▸ Task objective
Starting with the line that contains "What is the approximate distance in pixels between points C", copy each line exactly through the end of the listing, and omit all pictures.

▸ Extracted information
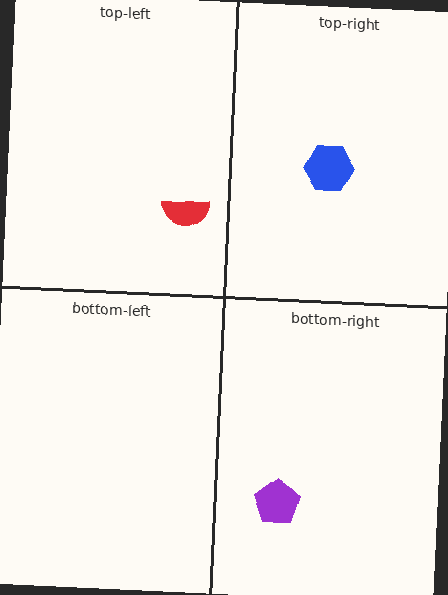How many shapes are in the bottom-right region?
1.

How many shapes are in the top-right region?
1.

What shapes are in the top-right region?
The blue hexagon.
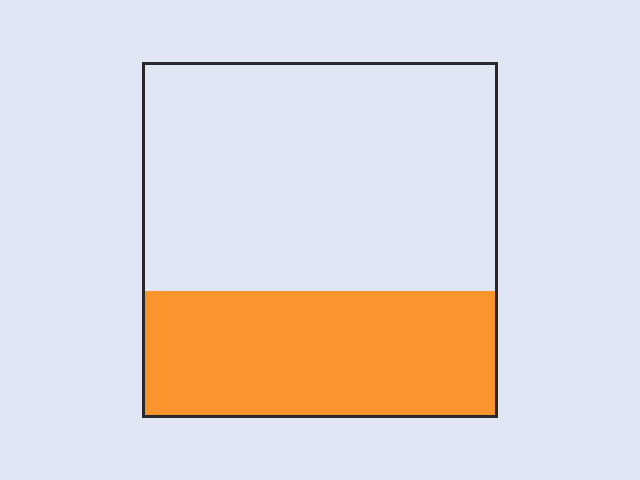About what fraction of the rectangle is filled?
About three eighths (3/8).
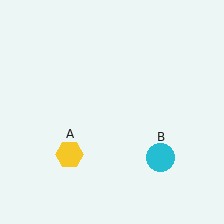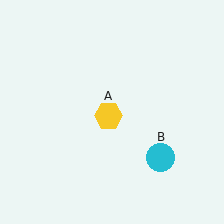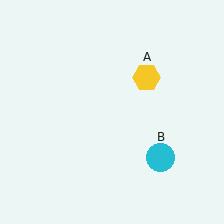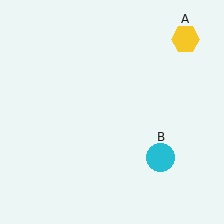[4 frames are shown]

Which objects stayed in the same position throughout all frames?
Cyan circle (object B) remained stationary.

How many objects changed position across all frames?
1 object changed position: yellow hexagon (object A).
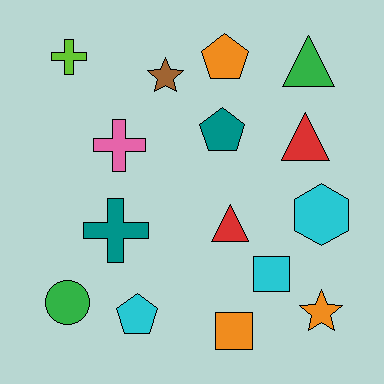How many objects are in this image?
There are 15 objects.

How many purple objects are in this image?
There are no purple objects.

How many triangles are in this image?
There are 3 triangles.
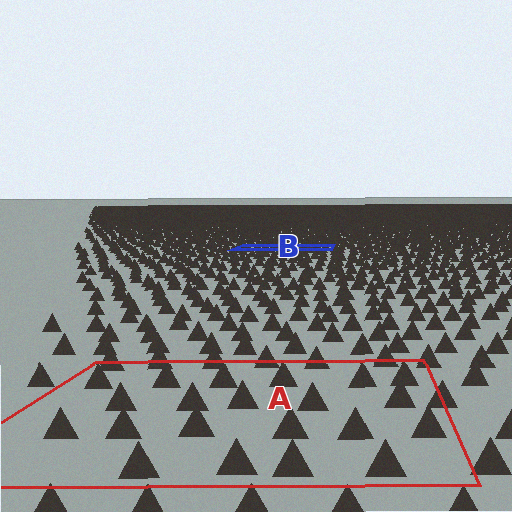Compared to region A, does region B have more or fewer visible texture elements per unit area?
Region B has more texture elements per unit area — they are packed more densely because it is farther away.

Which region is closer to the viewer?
Region A is closer. The texture elements there are larger and more spread out.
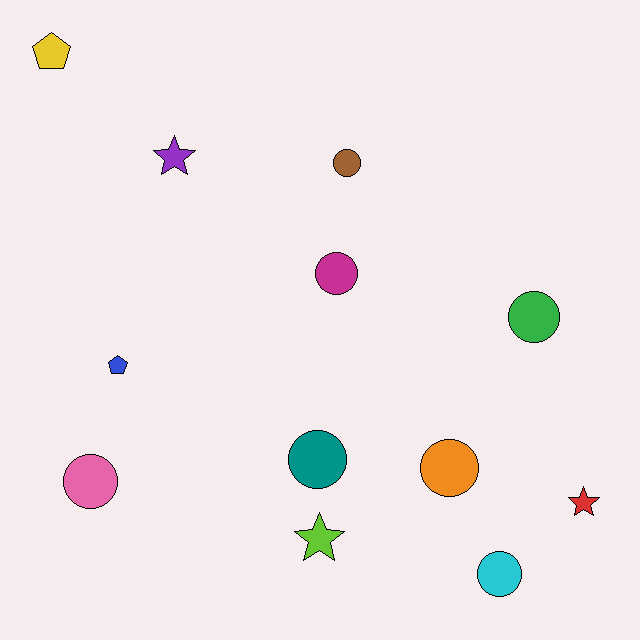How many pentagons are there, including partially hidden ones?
There are 2 pentagons.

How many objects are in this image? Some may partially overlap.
There are 12 objects.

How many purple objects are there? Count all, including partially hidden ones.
There is 1 purple object.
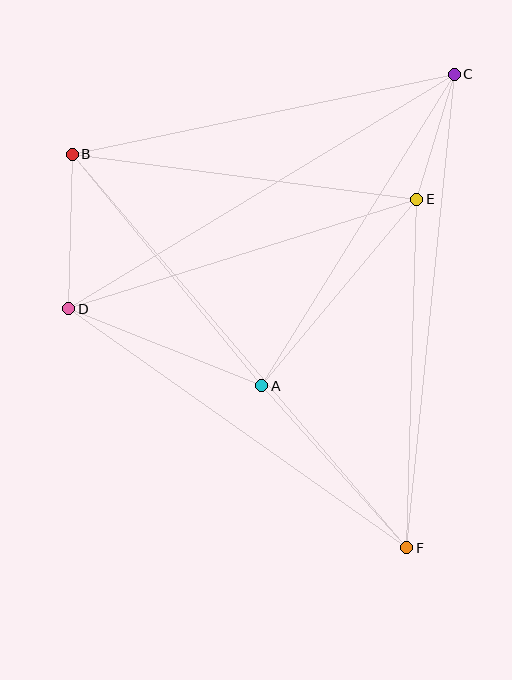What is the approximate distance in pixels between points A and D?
The distance between A and D is approximately 208 pixels.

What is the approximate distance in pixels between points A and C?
The distance between A and C is approximately 367 pixels.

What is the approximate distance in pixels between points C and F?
The distance between C and F is approximately 476 pixels.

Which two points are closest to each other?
Points C and E are closest to each other.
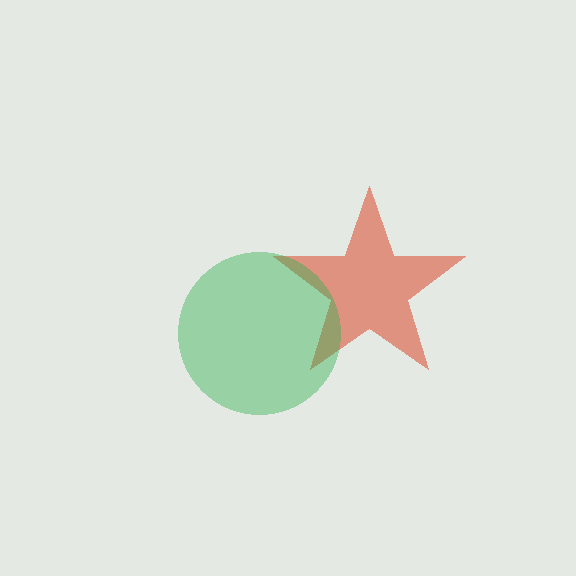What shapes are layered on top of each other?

▸ Task answer
What is the approximate distance in pixels between points C and F?
The distance between C and F is approximately 476 pixels.

Which two points are closest to each other?
Points C and E are closest to each other.
What shapes are layered on top of each other?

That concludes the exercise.